REQUEST: Your task is to quote the records from their first line through the line containing "[5 frames are shown]", with nothing added or left out.

RECORDS:

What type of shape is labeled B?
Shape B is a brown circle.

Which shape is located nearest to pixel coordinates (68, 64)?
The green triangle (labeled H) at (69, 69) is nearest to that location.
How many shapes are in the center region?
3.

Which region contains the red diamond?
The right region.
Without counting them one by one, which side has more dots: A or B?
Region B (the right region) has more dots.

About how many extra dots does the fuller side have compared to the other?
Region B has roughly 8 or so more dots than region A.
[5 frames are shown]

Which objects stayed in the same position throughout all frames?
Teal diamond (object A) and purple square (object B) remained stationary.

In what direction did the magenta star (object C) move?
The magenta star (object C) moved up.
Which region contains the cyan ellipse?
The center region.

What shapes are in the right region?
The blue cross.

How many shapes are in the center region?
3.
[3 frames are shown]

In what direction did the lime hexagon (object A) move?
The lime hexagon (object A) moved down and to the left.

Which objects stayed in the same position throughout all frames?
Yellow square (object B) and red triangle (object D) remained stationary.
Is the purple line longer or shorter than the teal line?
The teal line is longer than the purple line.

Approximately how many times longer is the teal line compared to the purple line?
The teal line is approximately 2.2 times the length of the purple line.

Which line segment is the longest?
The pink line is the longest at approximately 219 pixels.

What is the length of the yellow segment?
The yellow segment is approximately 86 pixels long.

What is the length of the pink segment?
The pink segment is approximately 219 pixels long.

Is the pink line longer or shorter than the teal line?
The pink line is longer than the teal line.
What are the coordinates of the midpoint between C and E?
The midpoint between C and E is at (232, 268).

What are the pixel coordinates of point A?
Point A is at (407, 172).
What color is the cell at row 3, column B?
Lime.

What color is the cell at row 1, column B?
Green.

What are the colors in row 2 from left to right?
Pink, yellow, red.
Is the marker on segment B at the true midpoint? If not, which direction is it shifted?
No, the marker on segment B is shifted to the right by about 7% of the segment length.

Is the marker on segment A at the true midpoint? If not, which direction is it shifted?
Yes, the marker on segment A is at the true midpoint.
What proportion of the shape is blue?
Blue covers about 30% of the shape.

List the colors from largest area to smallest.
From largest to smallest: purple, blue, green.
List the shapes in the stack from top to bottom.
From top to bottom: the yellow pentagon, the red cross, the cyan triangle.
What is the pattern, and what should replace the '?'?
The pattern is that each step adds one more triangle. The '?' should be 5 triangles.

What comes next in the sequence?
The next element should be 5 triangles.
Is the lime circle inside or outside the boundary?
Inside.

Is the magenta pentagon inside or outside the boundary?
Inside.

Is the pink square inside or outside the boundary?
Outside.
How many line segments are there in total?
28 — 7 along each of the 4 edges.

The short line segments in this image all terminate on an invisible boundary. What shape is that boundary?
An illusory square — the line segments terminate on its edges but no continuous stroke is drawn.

FINISHED TASK:
What type of shape is labeled B?
Shape B is a brown circle.

Which shape is located nearest to pixel coordinates (68, 64)?
The green triangle (labeled H) at (69, 69) is nearest to that location.
How many shapes are in the center region?
3.

Which region contains the red diamond?
The right region.
Without counting them one by one, which side has more dots: A or B?
Region B (the right region) has more dots.

About how many extra dots does the fuller side have compared to the other?
Region B has roughly 8 or so more dots than region A.
[5 frames are shown]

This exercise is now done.